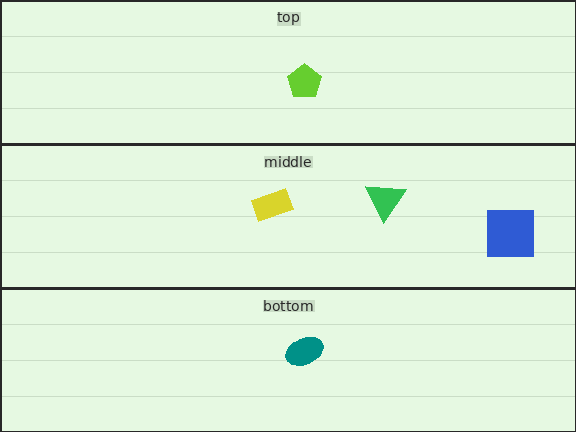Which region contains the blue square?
The middle region.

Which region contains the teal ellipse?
The bottom region.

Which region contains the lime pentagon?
The top region.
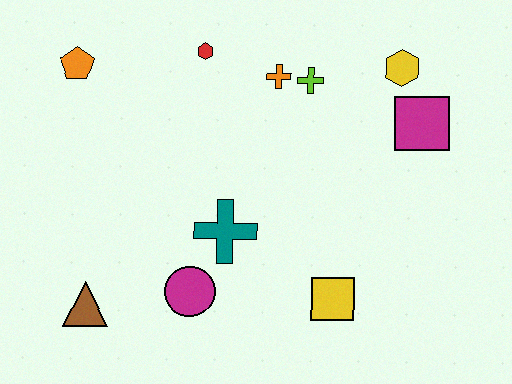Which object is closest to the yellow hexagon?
The magenta square is closest to the yellow hexagon.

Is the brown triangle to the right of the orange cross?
No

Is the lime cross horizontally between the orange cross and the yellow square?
Yes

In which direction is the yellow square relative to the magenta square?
The yellow square is below the magenta square.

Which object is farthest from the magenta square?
The brown triangle is farthest from the magenta square.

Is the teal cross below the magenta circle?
No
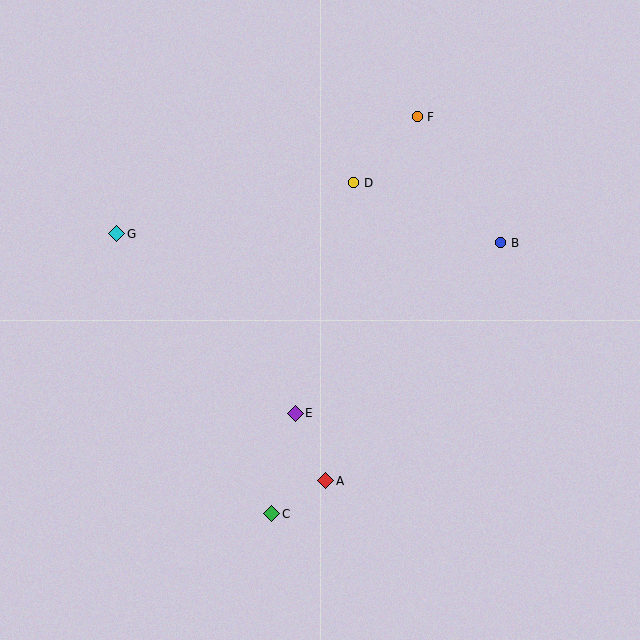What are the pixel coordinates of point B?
Point B is at (501, 243).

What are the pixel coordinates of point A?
Point A is at (326, 481).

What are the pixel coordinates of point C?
Point C is at (271, 514).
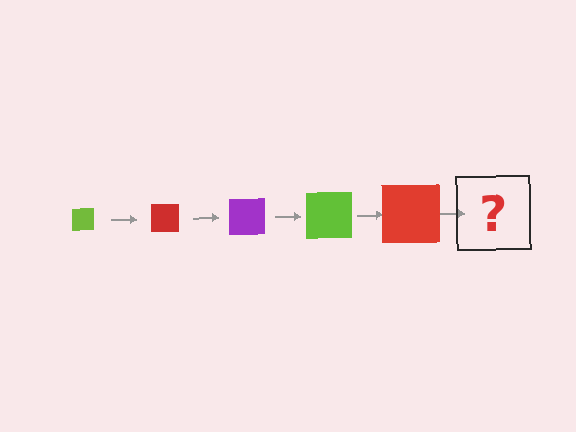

──────────

(WRITTEN TASK): Retype the whole listing, keeping every line identical and omitting all pictures.

(SOLUTION FOR THIS EXERCISE):
Which region contains the blue square?
The middle region.

Which region contains the teal ellipse?
The bottom region.

Which region contains the lime pentagon?
The top region.
Which object is closest to the yellow hexagon?
The magenta square is closest to the yellow hexagon.

Is the brown triangle to the right of the orange cross?
No

Is the lime cross horizontally between the orange cross and the yellow square?
Yes

In which direction is the yellow square relative to the magenta square?
The yellow square is below the magenta square.

Which object is farthest from the magenta square?
The brown triangle is farthest from the magenta square.

Is the teal cross below the magenta circle?
No
What are the pixel coordinates of point B?
Point B is at (501, 243).

What are the pixel coordinates of point A?
Point A is at (326, 481).

What are the pixel coordinates of point C?
Point C is at (271, 514).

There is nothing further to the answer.